What you need to do -
From the line containing "Is the coverage" to the end of the listing, write out every line exactly; leave out everything else.

Records supplied -
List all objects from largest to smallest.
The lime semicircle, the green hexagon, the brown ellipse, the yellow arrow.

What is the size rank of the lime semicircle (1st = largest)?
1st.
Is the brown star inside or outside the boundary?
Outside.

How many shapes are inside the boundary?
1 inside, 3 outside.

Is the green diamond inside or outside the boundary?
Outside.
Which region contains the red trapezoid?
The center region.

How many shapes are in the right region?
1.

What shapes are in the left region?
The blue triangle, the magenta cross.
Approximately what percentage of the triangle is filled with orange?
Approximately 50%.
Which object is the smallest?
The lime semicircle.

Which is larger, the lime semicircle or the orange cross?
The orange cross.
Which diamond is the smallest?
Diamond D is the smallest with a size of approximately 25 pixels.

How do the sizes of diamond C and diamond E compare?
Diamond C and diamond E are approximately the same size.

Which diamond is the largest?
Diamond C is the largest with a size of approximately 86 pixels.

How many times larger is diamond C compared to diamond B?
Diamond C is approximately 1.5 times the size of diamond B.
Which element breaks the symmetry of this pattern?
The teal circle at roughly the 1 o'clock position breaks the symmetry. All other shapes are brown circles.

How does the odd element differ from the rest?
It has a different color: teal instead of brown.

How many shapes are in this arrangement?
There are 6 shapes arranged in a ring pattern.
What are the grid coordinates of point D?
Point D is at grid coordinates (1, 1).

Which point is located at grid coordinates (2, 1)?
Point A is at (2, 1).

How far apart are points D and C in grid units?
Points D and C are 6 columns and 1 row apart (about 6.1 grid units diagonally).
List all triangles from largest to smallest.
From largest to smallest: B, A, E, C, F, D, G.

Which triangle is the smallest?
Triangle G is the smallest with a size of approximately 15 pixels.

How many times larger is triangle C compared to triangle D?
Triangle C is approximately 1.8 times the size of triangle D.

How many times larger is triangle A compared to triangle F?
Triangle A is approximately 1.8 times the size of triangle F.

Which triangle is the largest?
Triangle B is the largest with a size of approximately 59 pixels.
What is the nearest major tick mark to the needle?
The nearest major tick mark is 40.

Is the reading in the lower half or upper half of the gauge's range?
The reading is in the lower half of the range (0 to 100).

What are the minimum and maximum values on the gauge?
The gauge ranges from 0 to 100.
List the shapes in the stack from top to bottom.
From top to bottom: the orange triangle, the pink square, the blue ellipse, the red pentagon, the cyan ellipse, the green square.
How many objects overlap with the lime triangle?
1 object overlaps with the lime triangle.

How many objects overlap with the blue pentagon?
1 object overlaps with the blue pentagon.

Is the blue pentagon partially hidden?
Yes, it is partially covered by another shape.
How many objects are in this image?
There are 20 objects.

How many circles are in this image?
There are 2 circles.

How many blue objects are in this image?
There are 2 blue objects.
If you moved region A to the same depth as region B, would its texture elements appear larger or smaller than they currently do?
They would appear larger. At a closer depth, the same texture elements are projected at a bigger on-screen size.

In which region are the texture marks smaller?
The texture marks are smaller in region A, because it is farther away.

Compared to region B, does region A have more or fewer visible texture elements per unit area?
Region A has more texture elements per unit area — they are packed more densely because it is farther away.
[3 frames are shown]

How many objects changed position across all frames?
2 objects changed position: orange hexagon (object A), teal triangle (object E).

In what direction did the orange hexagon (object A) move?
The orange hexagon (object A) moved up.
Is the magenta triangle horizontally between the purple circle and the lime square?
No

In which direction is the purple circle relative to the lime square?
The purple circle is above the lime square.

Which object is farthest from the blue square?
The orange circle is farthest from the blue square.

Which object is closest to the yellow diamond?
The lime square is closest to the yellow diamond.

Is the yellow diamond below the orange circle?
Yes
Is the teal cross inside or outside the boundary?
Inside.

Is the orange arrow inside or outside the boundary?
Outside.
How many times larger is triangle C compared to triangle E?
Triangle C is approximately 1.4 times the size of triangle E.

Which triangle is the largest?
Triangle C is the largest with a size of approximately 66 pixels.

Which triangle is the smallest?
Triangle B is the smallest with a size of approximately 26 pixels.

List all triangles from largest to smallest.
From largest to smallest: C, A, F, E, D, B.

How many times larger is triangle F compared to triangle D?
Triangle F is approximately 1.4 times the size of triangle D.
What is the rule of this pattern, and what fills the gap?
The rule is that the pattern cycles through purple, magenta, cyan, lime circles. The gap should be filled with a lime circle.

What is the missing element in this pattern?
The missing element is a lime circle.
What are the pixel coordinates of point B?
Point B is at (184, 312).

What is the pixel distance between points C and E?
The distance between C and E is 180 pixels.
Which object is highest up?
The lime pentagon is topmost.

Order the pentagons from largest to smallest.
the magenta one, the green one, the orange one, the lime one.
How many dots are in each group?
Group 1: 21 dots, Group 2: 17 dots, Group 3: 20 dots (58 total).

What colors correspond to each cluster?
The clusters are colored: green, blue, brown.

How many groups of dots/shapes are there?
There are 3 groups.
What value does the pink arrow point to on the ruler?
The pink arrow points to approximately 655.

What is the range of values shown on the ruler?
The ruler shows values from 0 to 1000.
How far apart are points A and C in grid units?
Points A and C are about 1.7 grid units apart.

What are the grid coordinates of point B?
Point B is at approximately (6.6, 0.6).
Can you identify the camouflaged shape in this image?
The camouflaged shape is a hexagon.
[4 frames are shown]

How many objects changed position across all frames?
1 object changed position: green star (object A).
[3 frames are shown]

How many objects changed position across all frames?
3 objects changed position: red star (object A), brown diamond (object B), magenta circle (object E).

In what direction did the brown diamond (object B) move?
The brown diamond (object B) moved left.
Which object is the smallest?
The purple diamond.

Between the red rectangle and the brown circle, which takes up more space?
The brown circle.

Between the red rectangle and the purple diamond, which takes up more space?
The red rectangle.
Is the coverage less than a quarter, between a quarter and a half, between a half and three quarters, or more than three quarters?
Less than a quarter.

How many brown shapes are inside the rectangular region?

Response for this exercise -
Is the coverage less than a quarter, between a quarter and a half, between a half and three quarters, or more than three quarters?
Less than a quarter.

How many brown shapes are inside the rectangular region?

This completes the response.